====== RECORD EXTRACTS ======

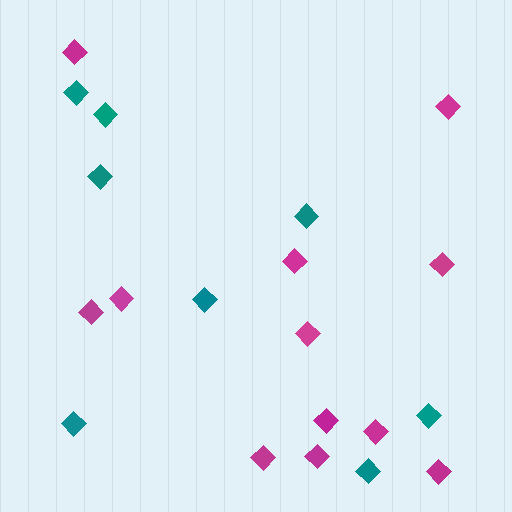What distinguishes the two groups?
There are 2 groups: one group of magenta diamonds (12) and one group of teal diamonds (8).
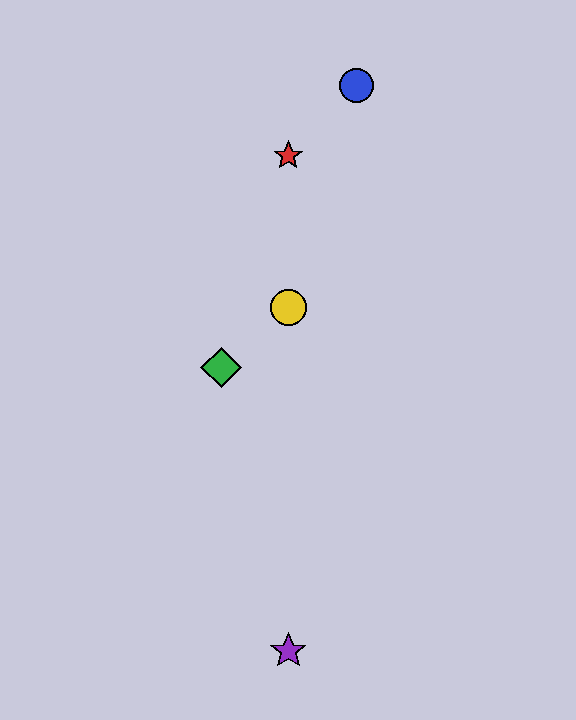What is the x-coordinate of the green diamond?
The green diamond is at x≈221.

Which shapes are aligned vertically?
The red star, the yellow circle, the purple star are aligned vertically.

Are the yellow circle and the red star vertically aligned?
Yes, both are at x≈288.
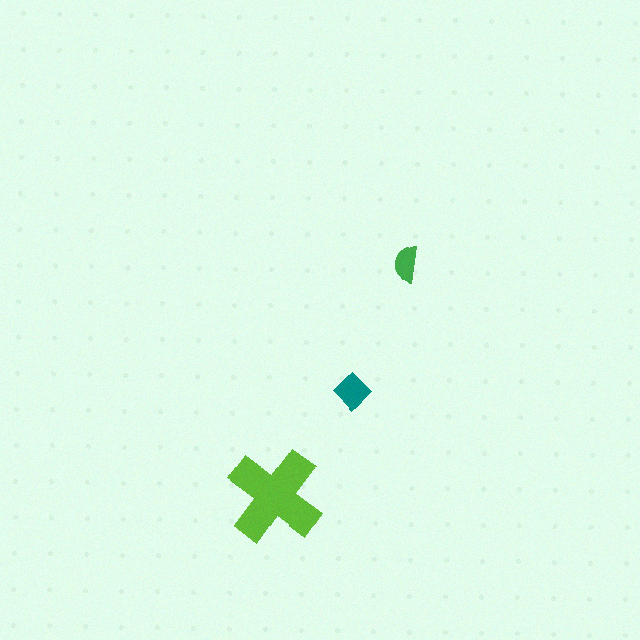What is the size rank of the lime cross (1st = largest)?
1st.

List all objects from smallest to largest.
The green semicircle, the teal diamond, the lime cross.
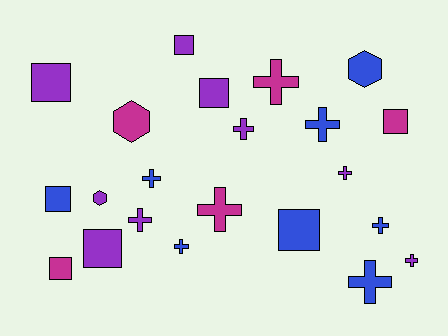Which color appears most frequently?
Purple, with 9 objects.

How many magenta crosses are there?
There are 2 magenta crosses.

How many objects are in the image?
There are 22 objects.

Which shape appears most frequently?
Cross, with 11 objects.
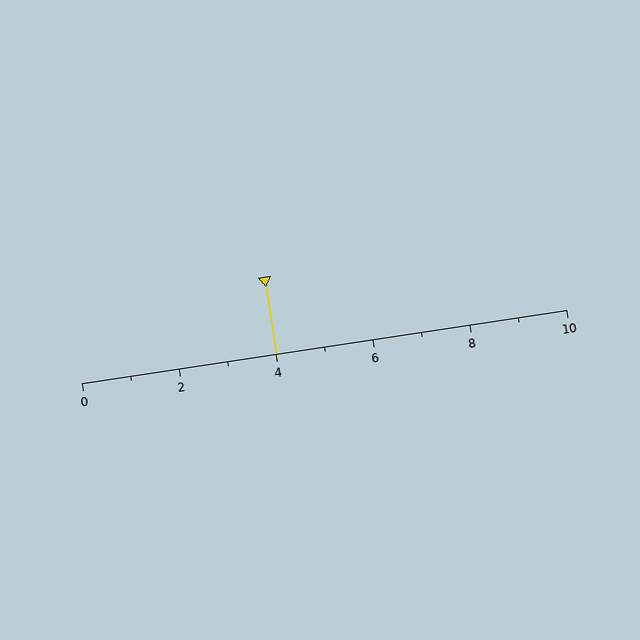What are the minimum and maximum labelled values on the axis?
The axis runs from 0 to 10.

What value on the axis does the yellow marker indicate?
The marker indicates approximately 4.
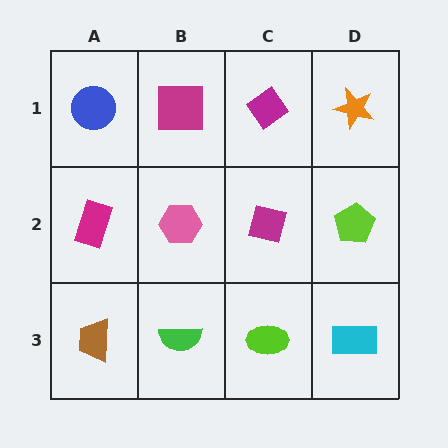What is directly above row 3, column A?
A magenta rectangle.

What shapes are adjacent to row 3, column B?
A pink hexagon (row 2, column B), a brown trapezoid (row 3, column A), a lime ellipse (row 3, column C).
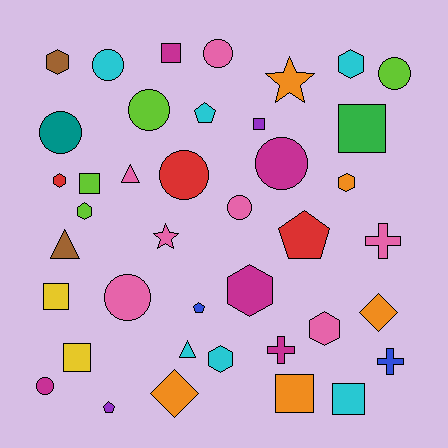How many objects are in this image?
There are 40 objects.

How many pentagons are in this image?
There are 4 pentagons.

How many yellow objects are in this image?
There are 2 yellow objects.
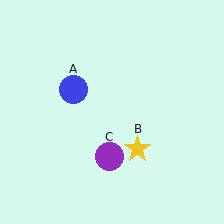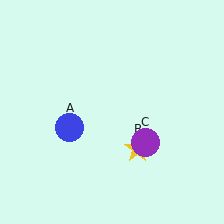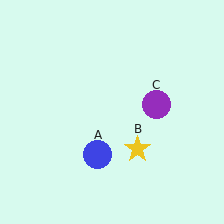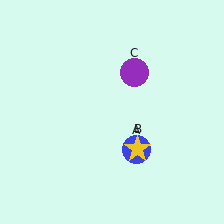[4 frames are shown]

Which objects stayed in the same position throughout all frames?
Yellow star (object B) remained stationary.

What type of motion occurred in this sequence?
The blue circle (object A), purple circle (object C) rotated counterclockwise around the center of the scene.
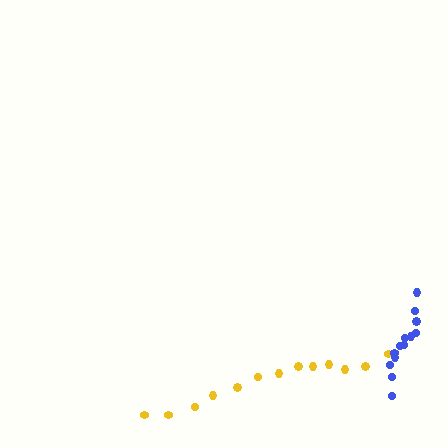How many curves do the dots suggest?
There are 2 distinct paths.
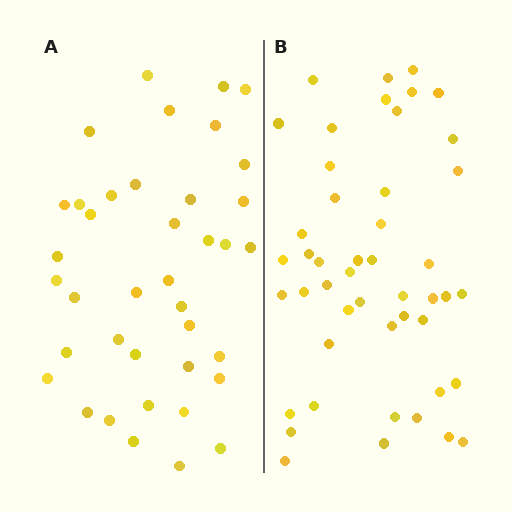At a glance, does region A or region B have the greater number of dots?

======

_WHAT TO PRODUCE_. Leave images out of the retyped records; keep all else exact.

_ANSWER TO THIS EXERCISE_.
What distinguishes the two groups?
There are 2 groups: one group of magenta diamonds (12) and one group of teal diamonds (8).
What is the x-coordinate of the green diamond?
The green diamond is at x≈221.

Which shapes are aligned vertically?
The red star, the yellow circle, the purple star are aligned vertically.

Are the yellow circle and the red star vertically aligned?
Yes, both are at x≈288.
What is the size rank of the lime cross (1st = largest)?
1st.

List all objects from smallest to largest.
The green semicircle, the teal diamond, the lime cross.
Which color appears most frequently?
Purple, with 9 objects.

How many magenta crosses are there?
There are 2 magenta crosses.

How many objects are in the image?
There are 22 objects.

Which shape appears most frequently?
Cross, with 11 objects.
What are the minimum and maximum labelled values on the axis?
The axis runs from 0 to 10.

What value on the axis does the yellow marker indicate?
The marker indicates approximately 4.
What is directly above row 3, column A?
A magenta rectangle.

What shapes are adjacent to row 3, column B?
A pink hexagon (row 2, column B), a brown trapezoid (row 3, column A), a lime ellipse (row 3, column C).
How many objects are in this image?
There are 40 objects.

How many pentagons are in this image?
There are 4 pentagons.

How many yellow objects are in this image?
There are 2 yellow objects.
[4 frames are shown]

Which objects stayed in the same position throughout all frames?
Yellow star (object B) remained stationary.

What type of motion occurred in this sequence?
The blue circle (object A), purple circle (object C) rotated counterclockwise around the center of the scene.
How many curves do the dots suggest?
There are 2 distinct paths.
At a glance, does region A or region B have the greater number of dots?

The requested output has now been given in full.